[Simple shape dataset records]
*** Begin section ***
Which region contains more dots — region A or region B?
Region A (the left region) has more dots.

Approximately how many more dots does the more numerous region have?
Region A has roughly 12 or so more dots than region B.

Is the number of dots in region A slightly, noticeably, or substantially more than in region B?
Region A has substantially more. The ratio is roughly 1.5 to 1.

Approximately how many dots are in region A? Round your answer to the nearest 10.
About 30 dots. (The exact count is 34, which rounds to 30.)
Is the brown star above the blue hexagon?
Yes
*** End section ***
*** Begin section ***
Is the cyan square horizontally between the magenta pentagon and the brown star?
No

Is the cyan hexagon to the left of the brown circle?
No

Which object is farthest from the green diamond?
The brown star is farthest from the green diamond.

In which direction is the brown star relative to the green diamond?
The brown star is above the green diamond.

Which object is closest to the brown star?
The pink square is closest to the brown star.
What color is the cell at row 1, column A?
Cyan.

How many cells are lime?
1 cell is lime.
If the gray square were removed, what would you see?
*** End section ***
**Aim of the task:**
Take the line above containing "Which object is closest to the brown star?", the line containing "If the gray", and all lines in between, and copy them exactly without anything else.

**Expected answer:**
Which object is closest to the brown star?
The pink square is closest to the brown star.
What color is the cell at row 1, column A?
Cyan.

How many cells are lime?
1 cell is lime.
If the gray square were removed, what would you see?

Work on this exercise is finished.